§ Record excerpts
------------------------------------------------

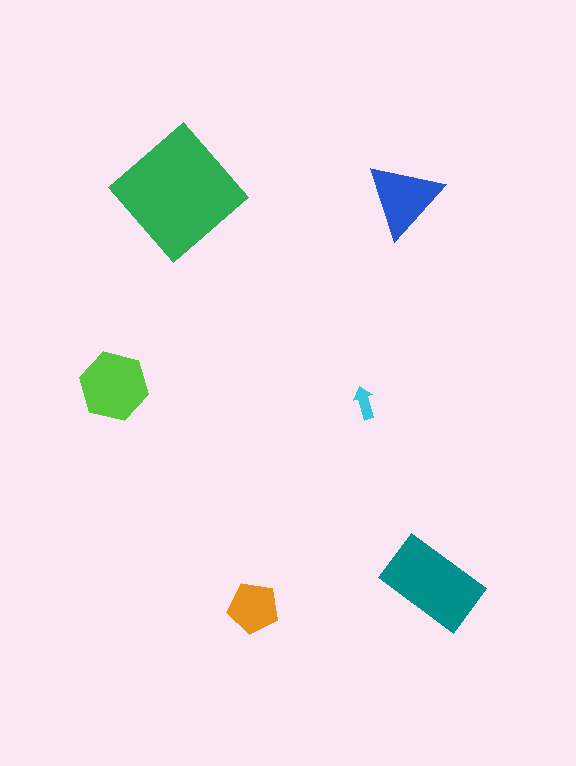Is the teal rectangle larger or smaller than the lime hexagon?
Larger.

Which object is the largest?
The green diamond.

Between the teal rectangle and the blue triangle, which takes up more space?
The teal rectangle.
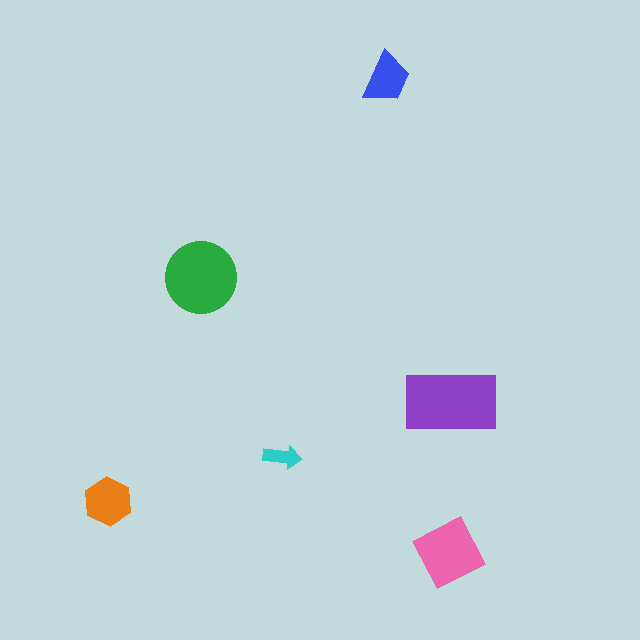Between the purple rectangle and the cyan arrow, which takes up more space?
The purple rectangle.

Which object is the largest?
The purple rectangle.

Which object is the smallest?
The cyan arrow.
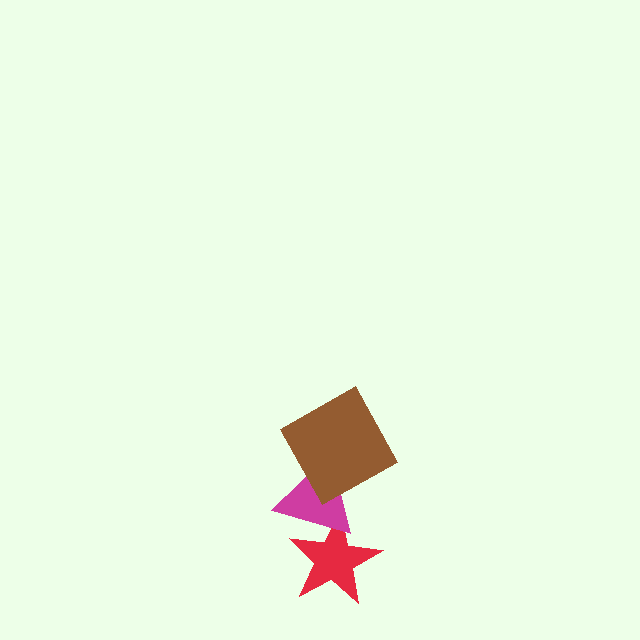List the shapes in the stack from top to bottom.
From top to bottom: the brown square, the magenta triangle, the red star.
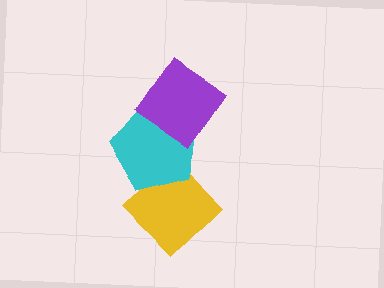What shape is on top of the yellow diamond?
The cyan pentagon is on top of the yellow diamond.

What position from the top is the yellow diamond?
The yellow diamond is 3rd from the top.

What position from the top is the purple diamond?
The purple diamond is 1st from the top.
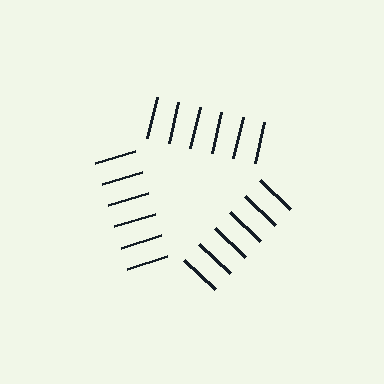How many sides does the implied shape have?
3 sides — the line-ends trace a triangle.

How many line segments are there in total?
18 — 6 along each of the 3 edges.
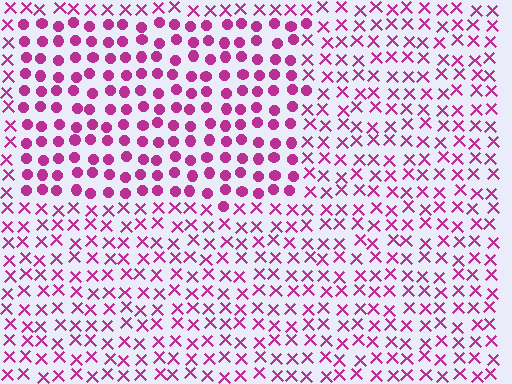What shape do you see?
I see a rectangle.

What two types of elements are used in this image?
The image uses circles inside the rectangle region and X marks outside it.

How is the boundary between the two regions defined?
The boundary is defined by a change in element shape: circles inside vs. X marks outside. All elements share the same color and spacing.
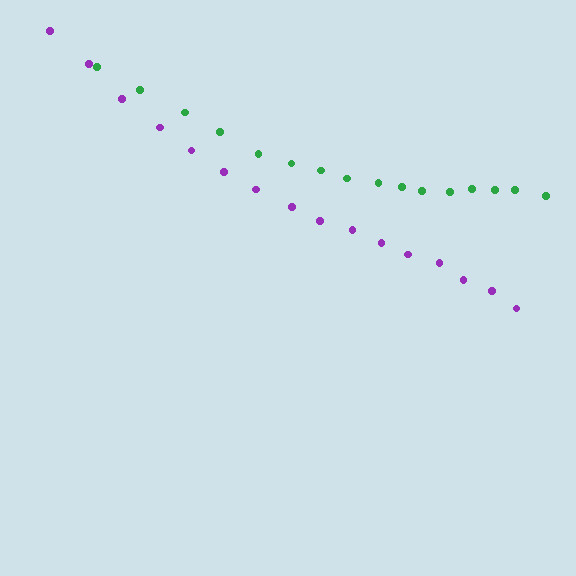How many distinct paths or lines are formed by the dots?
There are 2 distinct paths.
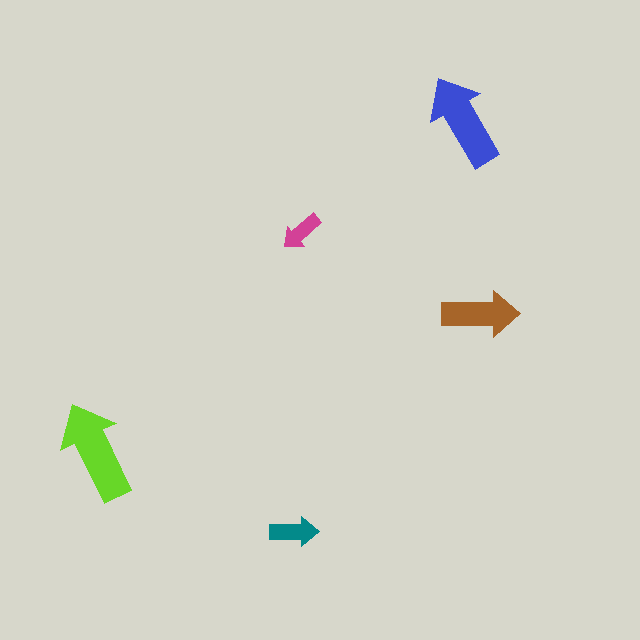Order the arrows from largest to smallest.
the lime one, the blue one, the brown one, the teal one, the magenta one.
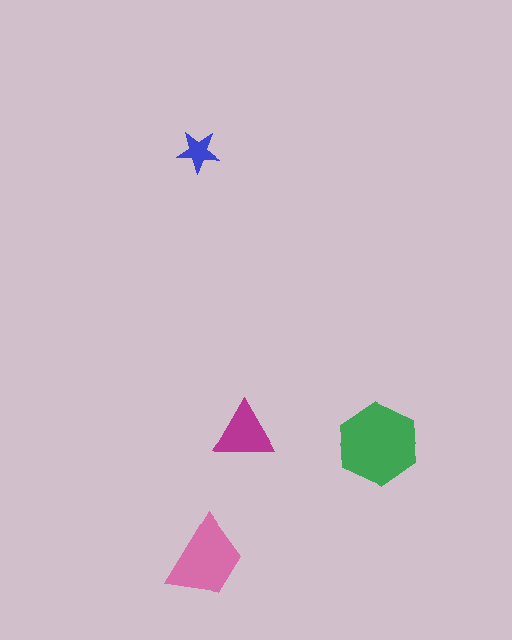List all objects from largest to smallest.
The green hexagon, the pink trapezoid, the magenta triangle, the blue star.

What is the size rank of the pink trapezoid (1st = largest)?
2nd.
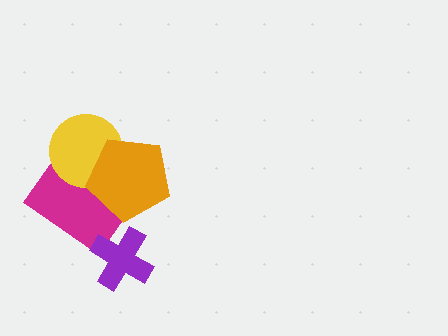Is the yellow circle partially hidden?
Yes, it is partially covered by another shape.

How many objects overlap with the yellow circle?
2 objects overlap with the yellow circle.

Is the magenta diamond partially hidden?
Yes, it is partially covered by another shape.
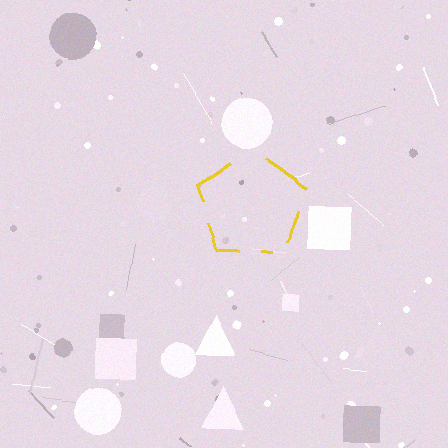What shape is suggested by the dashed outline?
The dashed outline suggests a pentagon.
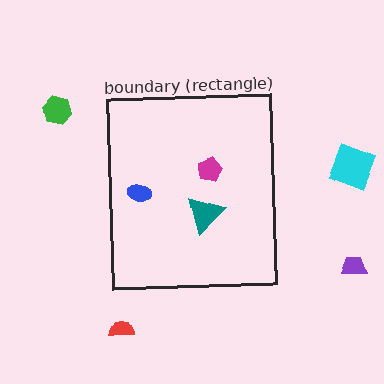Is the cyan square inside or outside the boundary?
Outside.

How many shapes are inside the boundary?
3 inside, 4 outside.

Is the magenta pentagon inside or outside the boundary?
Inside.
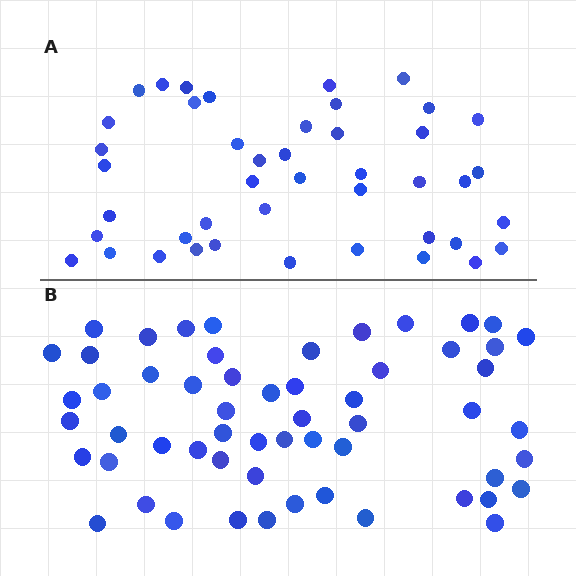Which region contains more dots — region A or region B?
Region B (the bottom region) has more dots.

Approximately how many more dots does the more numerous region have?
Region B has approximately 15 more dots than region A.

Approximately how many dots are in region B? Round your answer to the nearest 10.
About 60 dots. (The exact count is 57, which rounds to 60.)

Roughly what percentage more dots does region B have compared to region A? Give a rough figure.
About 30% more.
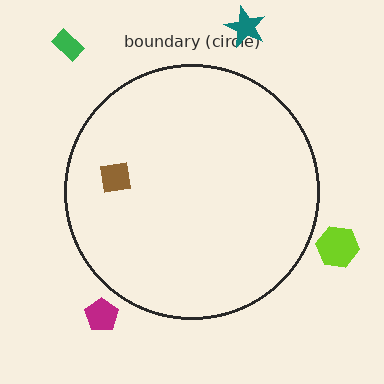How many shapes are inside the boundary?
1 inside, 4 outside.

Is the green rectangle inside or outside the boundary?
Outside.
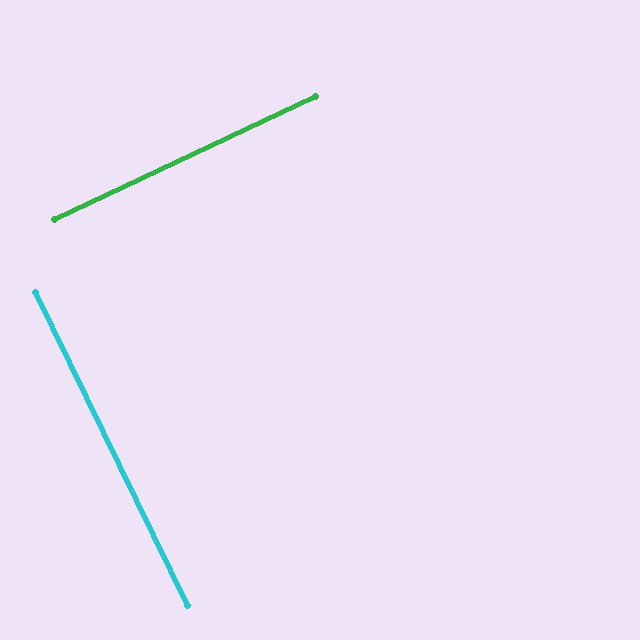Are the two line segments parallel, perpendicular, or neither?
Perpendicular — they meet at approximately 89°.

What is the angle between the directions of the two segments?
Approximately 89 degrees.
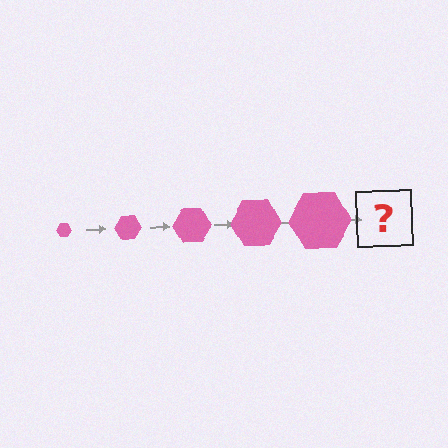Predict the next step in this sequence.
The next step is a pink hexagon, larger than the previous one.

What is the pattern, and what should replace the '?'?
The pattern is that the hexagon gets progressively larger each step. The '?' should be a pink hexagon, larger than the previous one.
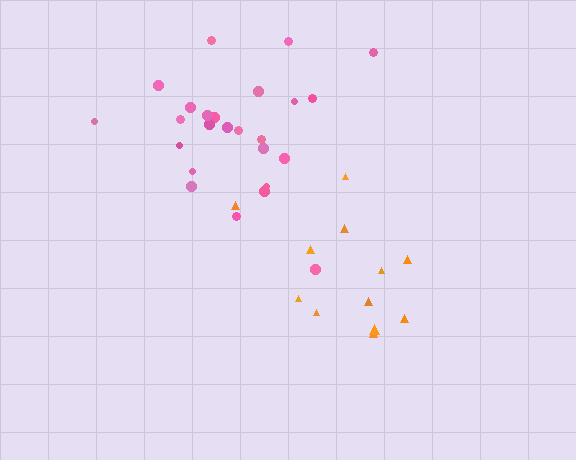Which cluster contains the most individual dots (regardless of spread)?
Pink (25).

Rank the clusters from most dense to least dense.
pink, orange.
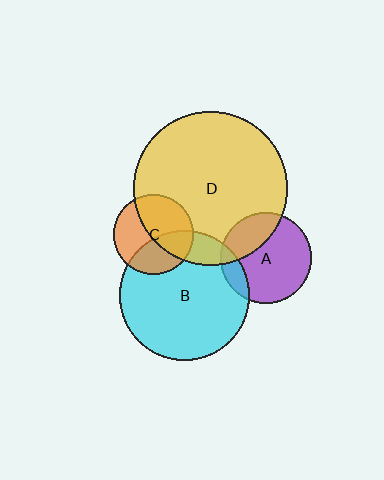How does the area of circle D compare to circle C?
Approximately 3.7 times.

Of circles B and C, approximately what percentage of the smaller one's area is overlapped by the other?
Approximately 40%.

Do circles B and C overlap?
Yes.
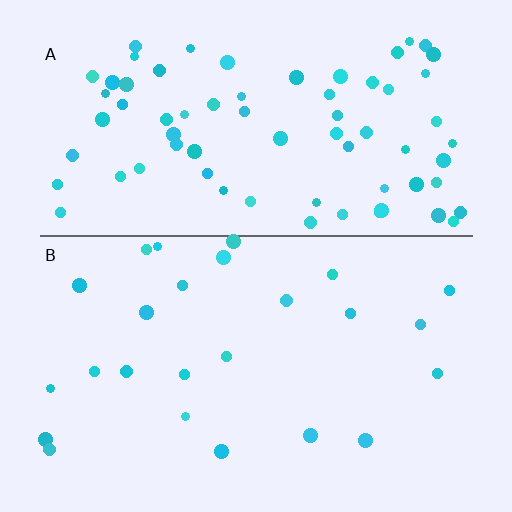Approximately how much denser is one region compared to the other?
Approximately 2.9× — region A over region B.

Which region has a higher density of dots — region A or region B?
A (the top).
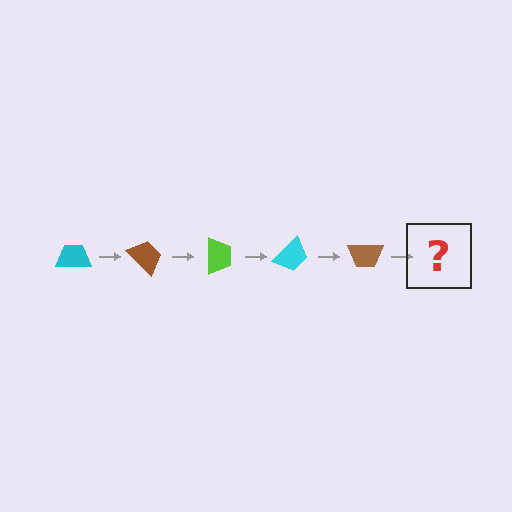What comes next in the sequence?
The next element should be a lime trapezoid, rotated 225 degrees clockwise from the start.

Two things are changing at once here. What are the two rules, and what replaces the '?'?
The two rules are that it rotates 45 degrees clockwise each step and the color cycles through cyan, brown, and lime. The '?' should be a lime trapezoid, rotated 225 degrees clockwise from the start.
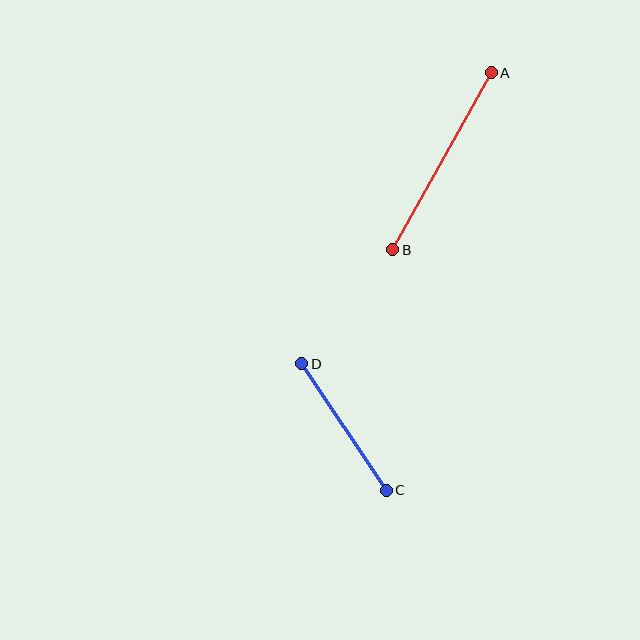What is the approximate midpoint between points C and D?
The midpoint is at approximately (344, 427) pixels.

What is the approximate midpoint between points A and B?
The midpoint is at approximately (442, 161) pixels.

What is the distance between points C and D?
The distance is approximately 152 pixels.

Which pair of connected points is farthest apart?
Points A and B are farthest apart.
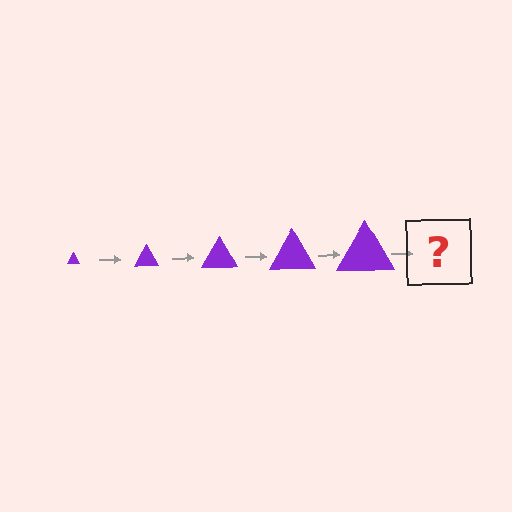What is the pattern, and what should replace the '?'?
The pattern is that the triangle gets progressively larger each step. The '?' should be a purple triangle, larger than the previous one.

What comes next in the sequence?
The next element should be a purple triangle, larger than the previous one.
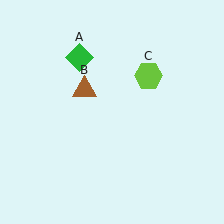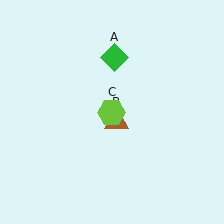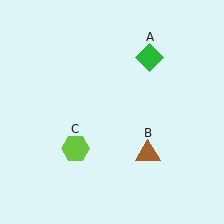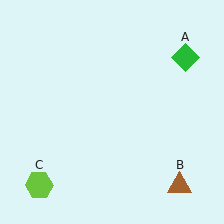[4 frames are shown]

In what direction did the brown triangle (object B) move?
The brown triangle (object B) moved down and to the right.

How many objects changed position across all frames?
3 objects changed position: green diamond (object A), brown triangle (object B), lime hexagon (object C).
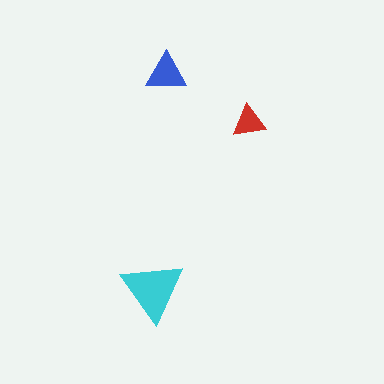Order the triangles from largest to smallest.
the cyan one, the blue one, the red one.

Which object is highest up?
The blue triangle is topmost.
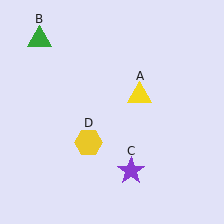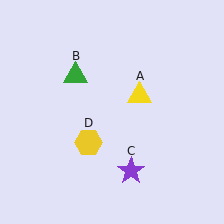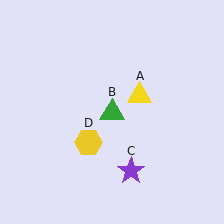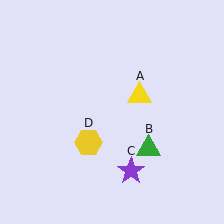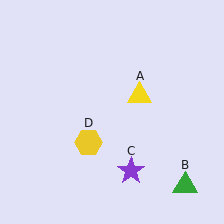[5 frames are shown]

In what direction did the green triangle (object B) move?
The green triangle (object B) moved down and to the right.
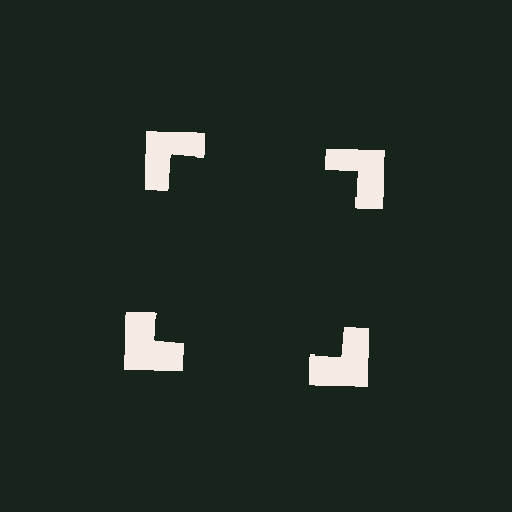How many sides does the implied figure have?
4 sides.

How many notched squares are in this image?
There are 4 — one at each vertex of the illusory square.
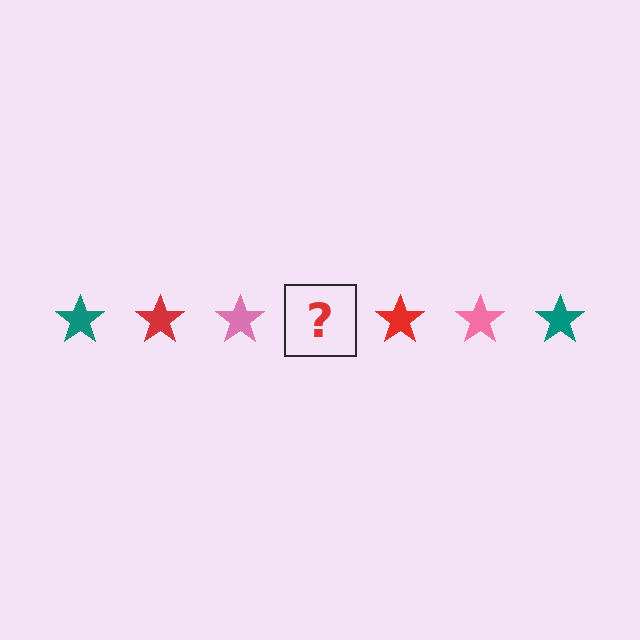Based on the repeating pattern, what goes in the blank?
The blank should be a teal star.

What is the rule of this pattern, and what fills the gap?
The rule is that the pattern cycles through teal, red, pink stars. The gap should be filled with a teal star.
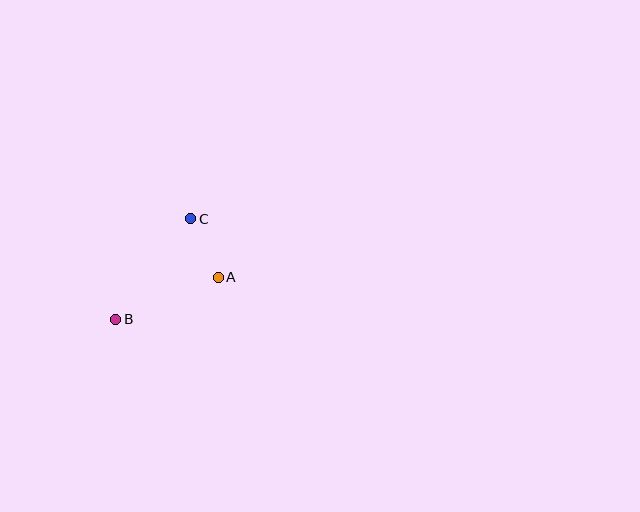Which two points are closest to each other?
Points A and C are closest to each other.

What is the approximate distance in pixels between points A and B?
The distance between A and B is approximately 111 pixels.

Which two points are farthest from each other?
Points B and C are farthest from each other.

------------------------------------------------

§ Your objective
Within the listing above, extract exactly the lines that run from the one containing "What is the approximate midpoint between points A" through the one containing "[5 frames are shown]", excluding any pictures.

§ Solved problem
What is the approximate midpoint between points A and B?
The midpoint is at approximately (442, 161) pixels.

What is the distance between points C and D?
The distance is approximately 152 pixels.

Which pair of connected points is farthest apart?
Points A and B are farthest apart.
What is the pattern, and what should replace the '?'?
The pattern is that the triangle gets progressively larger each step. The '?' should be a purple triangle, larger than the previous one.

What comes next in the sequence?
The next element should be a purple triangle, larger than the previous one.
[4 frames are shown]

In what direction did the brown triangle (object B) move?
The brown triangle (object B) moved down and to the right.

How many objects changed position across all frames?
3 objects changed position: green diamond (object A), brown triangle (object B), lime hexagon (object C).
Order the triangles from largest to smallest.
the cyan one, the blue one, the red one.

Which object is highest up?
The blue triangle is topmost.
[5 frames are shown]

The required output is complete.